— Start DATA FOR THE TASK —

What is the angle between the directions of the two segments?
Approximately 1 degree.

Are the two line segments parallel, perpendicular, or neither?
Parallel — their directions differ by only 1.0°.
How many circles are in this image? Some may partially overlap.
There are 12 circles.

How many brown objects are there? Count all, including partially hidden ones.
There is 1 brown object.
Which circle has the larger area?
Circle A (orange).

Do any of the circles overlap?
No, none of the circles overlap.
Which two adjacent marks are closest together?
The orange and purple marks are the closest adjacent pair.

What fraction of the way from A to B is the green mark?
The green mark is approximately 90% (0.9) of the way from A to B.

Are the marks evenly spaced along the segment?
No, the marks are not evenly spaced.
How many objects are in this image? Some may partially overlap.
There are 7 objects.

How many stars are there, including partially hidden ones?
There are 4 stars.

— End DATA FOR THE TASK —

YOUR INSTRUCTIONS
Reproduce the listing shown above in its entirety, exactly.

OUTPUT FOR THIS EXERCISE
What is the angle between the directions of the two segments?
Approximately 1 degree.

Are the two line segments parallel, perpendicular, or neither?
Parallel — their directions differ by only 1.0°.
How many circles are in this image? Some may partially overlap.
There are 12 circles.

How many brown objects are there? Count all, including partially hidden ones.
There is 1 brown object.
Which circle has the larger area?
Circle A (orange).

Do any of the circles overlap?
No, none of the circles overlap.
Which two adjacent marks are closest together?
The orange and purple marks are the closest adjacent pair.

What fraction of the way from A to B is the green mark?
The green mark is approximately 90% (0.9) of the way from A to B.

Are the marks evenly spaced along the segment?
No, the marks are not evenly spaced.
How many objects are in this image? Some may partially overlap.
There are 7 objects.

How many stars are there, including partially hidden ones?
There are 4 stars.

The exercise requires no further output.